• _Instructions to follow_
Please list every line in the listing below that contains the string "Outline", matching case exactly.

• _Supplied data_
==========
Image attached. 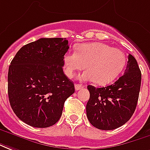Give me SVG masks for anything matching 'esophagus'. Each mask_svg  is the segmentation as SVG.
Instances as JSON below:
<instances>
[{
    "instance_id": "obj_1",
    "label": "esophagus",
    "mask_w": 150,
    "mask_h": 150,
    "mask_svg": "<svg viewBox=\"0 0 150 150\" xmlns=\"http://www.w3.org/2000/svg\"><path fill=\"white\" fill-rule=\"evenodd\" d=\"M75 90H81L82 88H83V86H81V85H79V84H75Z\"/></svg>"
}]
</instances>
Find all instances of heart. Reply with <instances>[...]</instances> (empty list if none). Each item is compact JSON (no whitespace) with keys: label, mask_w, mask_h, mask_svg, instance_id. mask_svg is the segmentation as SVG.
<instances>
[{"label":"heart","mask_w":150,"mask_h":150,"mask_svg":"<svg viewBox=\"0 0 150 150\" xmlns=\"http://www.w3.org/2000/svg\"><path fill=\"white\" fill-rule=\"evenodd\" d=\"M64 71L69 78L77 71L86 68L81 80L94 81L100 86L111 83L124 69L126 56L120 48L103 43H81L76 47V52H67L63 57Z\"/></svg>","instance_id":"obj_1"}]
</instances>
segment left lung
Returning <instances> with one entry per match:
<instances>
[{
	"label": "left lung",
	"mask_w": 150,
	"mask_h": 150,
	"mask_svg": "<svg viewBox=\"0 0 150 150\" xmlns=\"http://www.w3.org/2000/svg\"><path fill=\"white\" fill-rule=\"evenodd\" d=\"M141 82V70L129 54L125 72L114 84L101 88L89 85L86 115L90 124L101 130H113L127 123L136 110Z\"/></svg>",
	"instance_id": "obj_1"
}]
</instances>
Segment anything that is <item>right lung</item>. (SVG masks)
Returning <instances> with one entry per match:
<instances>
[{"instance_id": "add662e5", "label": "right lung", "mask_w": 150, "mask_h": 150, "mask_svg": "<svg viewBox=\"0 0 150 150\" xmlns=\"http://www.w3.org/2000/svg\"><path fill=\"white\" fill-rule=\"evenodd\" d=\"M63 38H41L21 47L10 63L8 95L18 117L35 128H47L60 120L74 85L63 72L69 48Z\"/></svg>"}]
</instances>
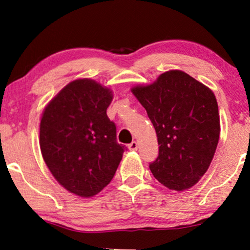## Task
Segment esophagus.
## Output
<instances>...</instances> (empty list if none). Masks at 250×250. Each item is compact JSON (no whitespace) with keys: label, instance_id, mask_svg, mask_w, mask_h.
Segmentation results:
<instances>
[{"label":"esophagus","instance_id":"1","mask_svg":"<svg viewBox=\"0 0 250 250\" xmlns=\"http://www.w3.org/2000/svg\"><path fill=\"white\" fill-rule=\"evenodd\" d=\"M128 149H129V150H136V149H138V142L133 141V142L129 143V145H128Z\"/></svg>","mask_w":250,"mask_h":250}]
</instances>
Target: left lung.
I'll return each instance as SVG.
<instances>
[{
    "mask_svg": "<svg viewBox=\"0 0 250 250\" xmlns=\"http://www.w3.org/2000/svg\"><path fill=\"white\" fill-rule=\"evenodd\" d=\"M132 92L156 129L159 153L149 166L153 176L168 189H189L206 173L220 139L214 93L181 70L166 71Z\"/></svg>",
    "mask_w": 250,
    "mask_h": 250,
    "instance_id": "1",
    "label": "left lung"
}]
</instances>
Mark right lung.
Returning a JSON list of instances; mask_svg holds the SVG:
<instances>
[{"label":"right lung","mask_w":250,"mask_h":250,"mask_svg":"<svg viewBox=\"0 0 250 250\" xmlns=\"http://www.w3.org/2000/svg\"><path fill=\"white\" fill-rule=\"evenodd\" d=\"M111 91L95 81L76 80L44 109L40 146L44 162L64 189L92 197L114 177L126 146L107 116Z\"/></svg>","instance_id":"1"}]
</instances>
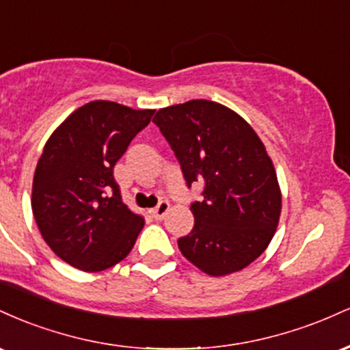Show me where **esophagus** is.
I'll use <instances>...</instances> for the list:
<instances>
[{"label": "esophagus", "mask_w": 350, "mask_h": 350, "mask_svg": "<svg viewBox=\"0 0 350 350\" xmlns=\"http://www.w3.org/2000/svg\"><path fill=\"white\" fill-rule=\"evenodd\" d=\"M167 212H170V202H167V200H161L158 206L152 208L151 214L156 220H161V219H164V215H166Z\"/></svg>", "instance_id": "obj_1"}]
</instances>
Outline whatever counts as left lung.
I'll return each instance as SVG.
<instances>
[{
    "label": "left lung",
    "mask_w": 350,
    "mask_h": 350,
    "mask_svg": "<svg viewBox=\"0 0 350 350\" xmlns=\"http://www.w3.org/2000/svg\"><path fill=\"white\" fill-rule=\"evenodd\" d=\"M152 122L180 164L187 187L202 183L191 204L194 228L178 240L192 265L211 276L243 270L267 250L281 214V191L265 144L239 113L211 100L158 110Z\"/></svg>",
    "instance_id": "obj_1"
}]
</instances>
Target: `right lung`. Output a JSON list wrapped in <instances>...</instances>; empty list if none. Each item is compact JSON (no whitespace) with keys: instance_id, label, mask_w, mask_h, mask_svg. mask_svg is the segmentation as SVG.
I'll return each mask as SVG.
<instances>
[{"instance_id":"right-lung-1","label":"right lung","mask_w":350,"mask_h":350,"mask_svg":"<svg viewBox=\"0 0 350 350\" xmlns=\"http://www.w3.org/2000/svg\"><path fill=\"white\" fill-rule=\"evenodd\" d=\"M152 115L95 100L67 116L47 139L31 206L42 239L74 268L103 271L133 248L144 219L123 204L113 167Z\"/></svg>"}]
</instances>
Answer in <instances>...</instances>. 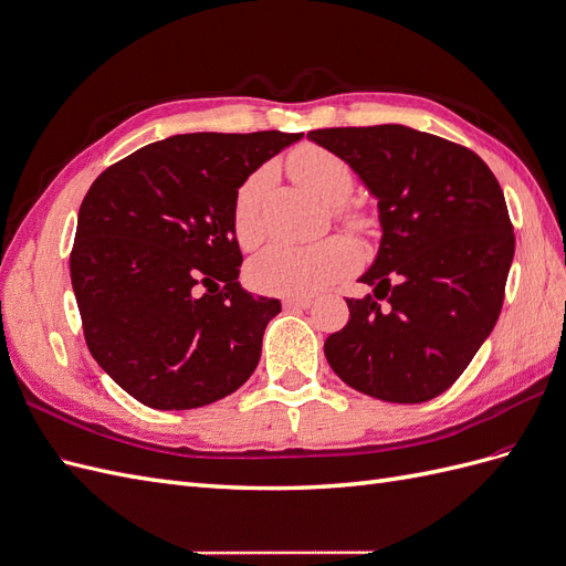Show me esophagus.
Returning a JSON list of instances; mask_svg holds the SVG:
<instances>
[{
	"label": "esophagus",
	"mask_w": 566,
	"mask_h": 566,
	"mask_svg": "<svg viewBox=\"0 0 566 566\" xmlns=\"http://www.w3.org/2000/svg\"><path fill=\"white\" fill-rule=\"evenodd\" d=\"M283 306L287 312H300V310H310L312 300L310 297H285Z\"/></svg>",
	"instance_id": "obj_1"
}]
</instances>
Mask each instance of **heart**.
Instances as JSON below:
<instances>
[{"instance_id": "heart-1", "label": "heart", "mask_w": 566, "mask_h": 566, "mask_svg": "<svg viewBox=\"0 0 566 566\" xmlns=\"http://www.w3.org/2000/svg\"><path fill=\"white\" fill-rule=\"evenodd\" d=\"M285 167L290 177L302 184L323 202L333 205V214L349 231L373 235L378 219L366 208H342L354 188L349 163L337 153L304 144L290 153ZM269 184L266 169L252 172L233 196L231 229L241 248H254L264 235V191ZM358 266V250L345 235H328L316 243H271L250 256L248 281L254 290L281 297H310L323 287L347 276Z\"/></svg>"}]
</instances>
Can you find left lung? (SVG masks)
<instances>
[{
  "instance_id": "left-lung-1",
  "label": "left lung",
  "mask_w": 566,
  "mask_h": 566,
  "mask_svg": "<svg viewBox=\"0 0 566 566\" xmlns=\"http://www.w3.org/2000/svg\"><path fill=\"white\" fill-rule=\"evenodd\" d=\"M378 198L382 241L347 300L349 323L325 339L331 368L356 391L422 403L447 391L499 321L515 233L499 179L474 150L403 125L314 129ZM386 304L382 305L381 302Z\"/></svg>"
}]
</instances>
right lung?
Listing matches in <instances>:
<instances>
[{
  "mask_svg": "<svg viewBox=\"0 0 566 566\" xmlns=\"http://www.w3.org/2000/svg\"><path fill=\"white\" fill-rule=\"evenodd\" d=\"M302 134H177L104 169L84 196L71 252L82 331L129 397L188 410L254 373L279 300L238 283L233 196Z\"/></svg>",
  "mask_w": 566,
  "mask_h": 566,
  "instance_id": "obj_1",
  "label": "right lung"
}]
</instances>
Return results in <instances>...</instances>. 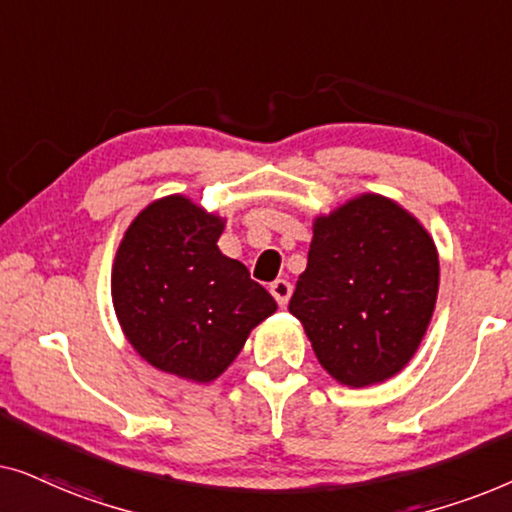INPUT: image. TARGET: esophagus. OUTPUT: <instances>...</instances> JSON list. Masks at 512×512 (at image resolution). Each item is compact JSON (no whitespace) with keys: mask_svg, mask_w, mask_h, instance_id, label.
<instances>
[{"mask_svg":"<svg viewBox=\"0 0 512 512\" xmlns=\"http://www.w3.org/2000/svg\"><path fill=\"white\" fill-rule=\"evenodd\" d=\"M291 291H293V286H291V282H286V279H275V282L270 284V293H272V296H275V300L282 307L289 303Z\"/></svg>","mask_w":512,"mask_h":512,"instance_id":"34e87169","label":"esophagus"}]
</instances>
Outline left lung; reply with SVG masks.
==========
• _Answer to the problem_
Outline whatever counts as left lung.
Outline left lung; reply with SVG masks.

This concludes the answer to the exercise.